[Dataset excerpt]

++++++++

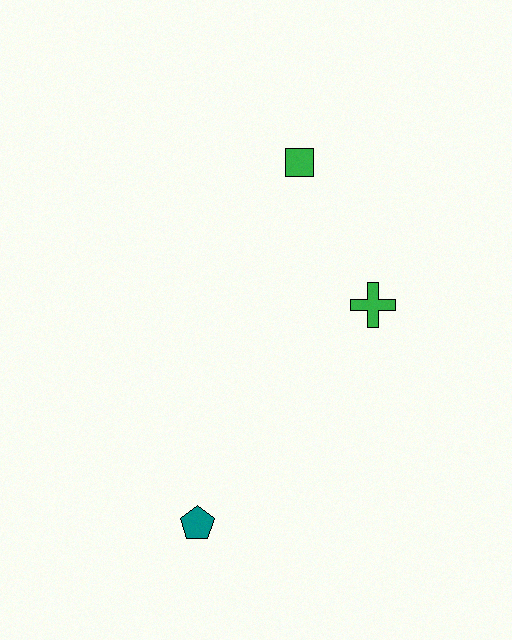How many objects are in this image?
There are 3 objects.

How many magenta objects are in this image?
There are no magenta objects.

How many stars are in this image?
There are no stars.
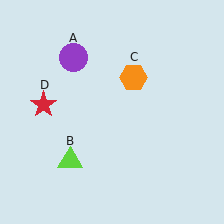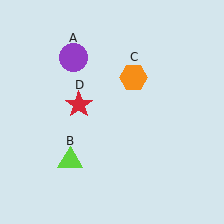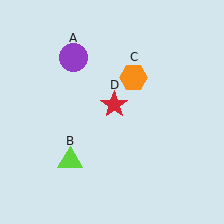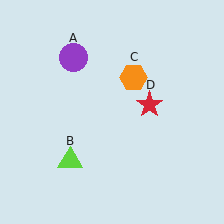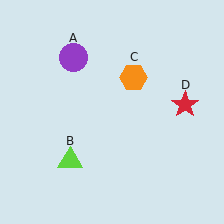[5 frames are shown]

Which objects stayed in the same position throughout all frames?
Purple circle (object A) and lime triangle (object B) and orange hexagon (object C) remained stationary.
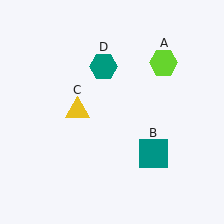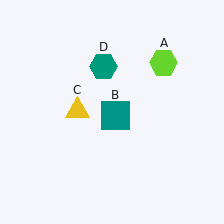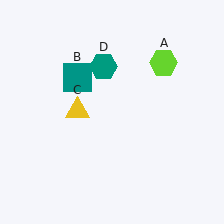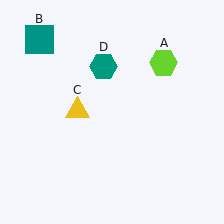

++++++++

◆ **Exercise aim**
Beginning at the line with "How many stars are in this image?", reproduce each line exactly through the last line of the records above, with pictures left out.

◆ **Answer for the task**
How many stars are in this image?
There are no stars.
[5 frames are shown]

Which objects stayed in the same position throughout all frames?
Purple circle (object A) and lime triangle (object B) and orange hexagon (object C) remained stationary.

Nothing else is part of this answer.